■ **Given request**
The records underneath are to be repeated exactly, with the pictures left out.

■ **Given records**
=-=-=

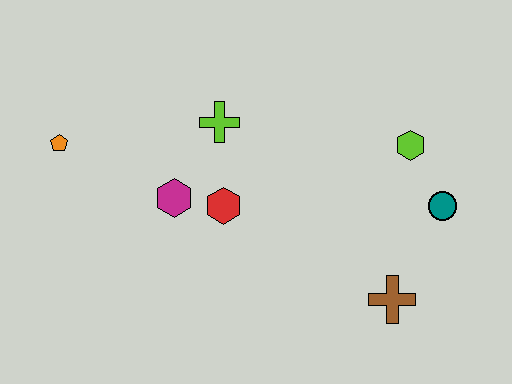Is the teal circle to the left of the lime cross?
No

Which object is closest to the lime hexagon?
The teal circle is closest to the lime hexagon.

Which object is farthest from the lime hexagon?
The orange pentagon is farthest from the lime hexagon.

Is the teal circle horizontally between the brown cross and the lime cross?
No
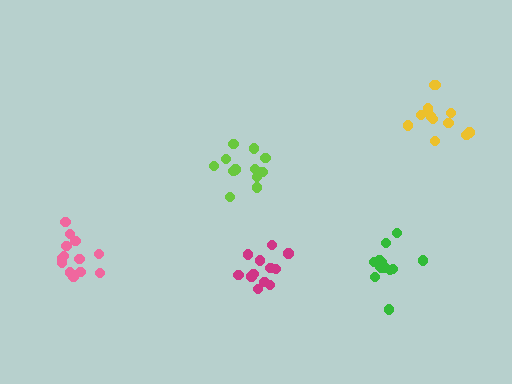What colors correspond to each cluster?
The clusters are colored: green, lime, pink, yellow, magenta.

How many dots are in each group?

=-=-=

■ **Solved exercise**
Is the teal circle to the left of the lime cross?
No

Which object is closest to the lime hexagon?
The teal circle is closest to the lime hexagon.

Which object is farthest from the lime hexagon?
The orange pentagon is farthest from the lime hexagon.

Is the teal circle horizontally between the brown cross and the lime cross?
No
What colors correspond to each cluster?
The clusters are colored: green, lime, pink, yellow, magenta.

How many dots are in each group?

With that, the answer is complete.